▸ **To be done**: Only the lines from the one bearing "Approximately how many" to the final line should be transcribed, exactly and with both ends included. Pictures are to be left out.

___ Records provided

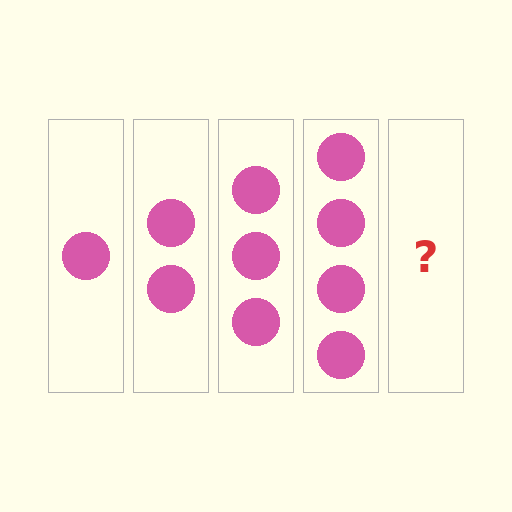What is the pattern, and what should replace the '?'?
The pattern is that each step adds one more circle. The '?' should be 5 circles.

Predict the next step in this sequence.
The next step is 5 circles.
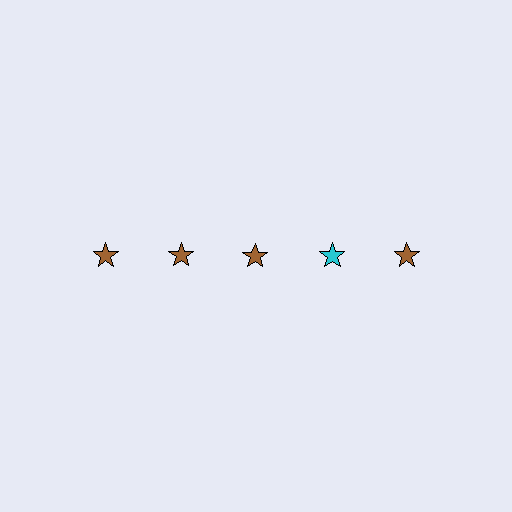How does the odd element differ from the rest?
It has a different color: cyan instead of brown.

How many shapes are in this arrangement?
There are 5 shapes arranged in a grid pattern.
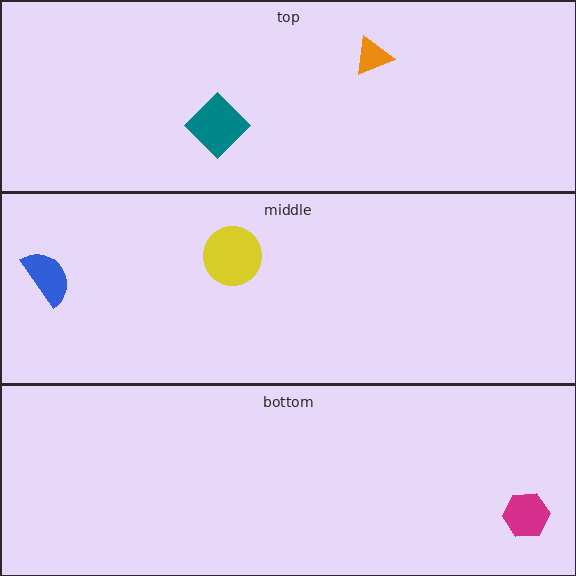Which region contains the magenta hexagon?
The bottom region.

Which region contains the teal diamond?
The top region.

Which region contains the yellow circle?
The middle region.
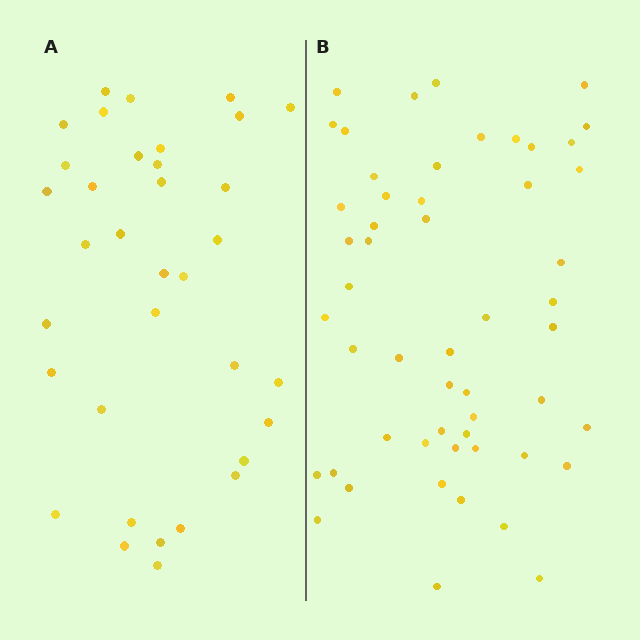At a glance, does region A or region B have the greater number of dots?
Region B (the right region) has more dots.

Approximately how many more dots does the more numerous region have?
Region B has approximately 20 more dots than region A.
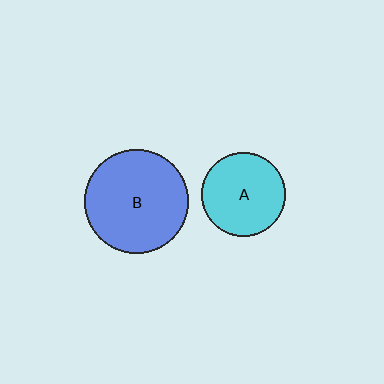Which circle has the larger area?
Circle B (blue).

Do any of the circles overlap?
No, none of the circles overlap.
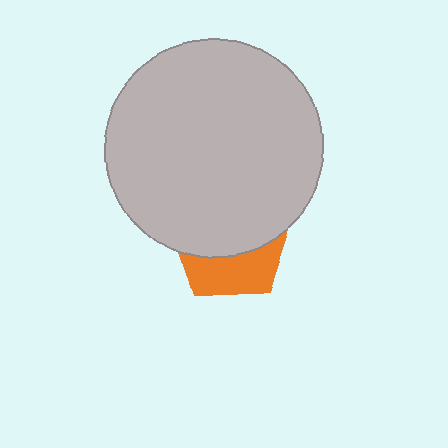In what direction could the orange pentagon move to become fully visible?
The orange pentagon could move down. That would shift it out from behind the light gray circle entirely.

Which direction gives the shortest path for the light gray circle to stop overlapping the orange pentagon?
Moving up gives the shortest separation.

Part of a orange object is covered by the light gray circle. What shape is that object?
It is a pentagon.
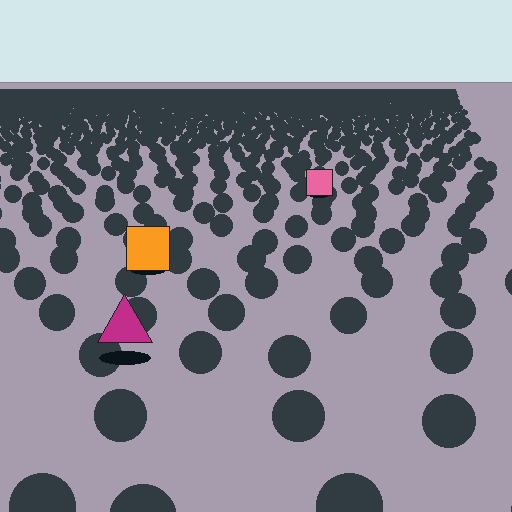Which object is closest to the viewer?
The magenta triangle is closest. The texture marks near it are larger and more spread out.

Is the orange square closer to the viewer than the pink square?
Yes. The orange square is closer — you can tell from the texture gradient: the ground texture is coarser near it.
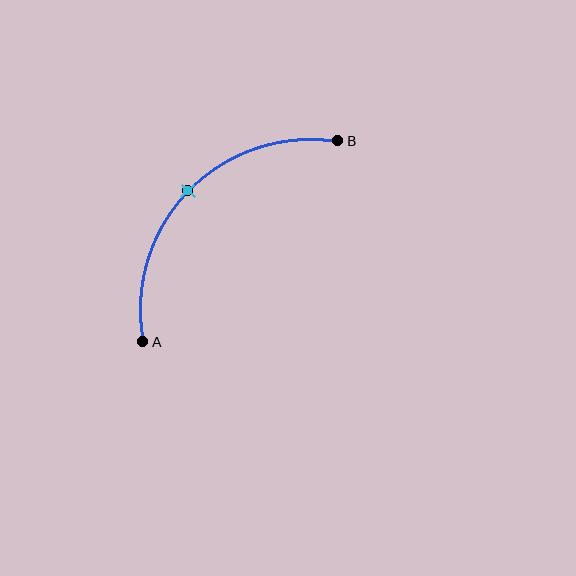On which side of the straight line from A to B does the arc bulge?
The arc bulges above and to the left of the straight line connecting A and B.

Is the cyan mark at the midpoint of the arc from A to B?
Yes. The cyan mark lies on the arc at equal arc-length from both A and B — it is the arc midpoint.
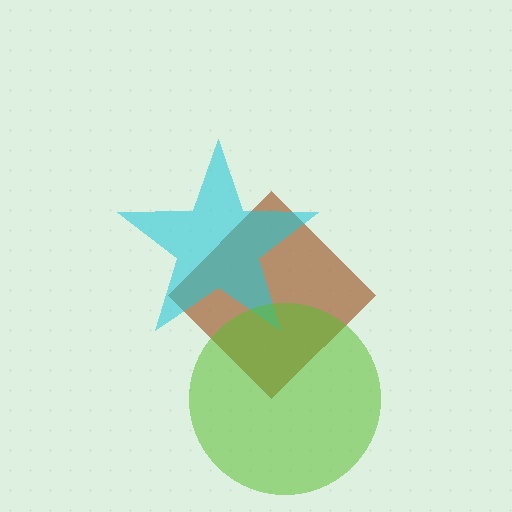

______

▸ **Final result**:
Approximately how many more dots does the more numerous region have?
Region B has approximately 20 more dots than region A.
Which circle has the larger area?
Circle B (blue).

Do any of the circles overlap?
No, none of the circles overlap.
In what direction could the orange pentagon move to become fully visible?
The orange pentagon could move down. That would shift it out from behind the light gray circle entirely.

Which direction gives the shortest path for the light gray circle to stop overlapping the orange pentagon?
Moving up gives the shortest separation.

Part of a orange object is covered by the light gray circle. What shape is that object?
It is a pentagon.
Which object is closest to the viewer?
The magenta triangle is closest. The texture marks near it are larger and more spread out.

Is the orange square closer to the viewer than the pink square?
Yes. The orange square is closer — you can tell from the texture gradient: the ground texture is coarser near it.
On which side of the straight line from A to B does the arc bulge?
The arc bulges above and to the left of the straight line connecting A and B.

Is the cyan mark at the midpoint of the arc from A to B?
Yes. The cyan mark lies on the arc at equal arc-length from both A and B — it is the arc midpoint.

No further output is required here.